(Exercise prompt) Leave out the pictures and copy everything else in the entries exactly.

(Dataset extract)
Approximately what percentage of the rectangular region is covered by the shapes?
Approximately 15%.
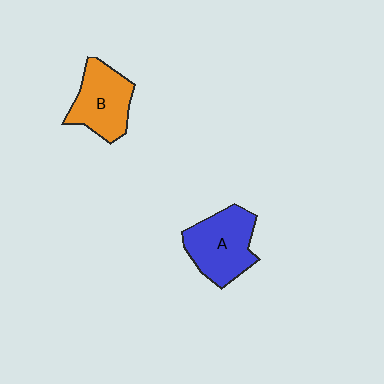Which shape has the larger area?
Shape A (blue).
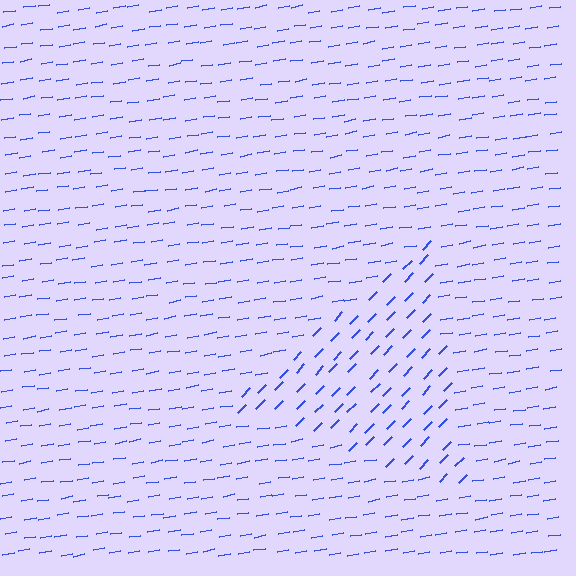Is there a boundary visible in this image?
Yes, there is a texture boundary formed by a change in line orientation.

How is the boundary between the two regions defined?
The boundary is defined purely by a change in line orientation (approximately 37 degrees difference). All lines are the same color and thickness.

(The solution)
Approximately what percentage of the rectangular region is covered by the shapes?
Approximately 15%.
Which shape has the larger area?
Shape A (blue).
Is there a boundary visible in this image?
Yes, there is a texture boundary formed by a change in line orientation.

How is the boundary between the two regions defined?
The boundary is defined purely by a change in line orientation (approximately 37 degrees difference). All lines are the same color and thickness.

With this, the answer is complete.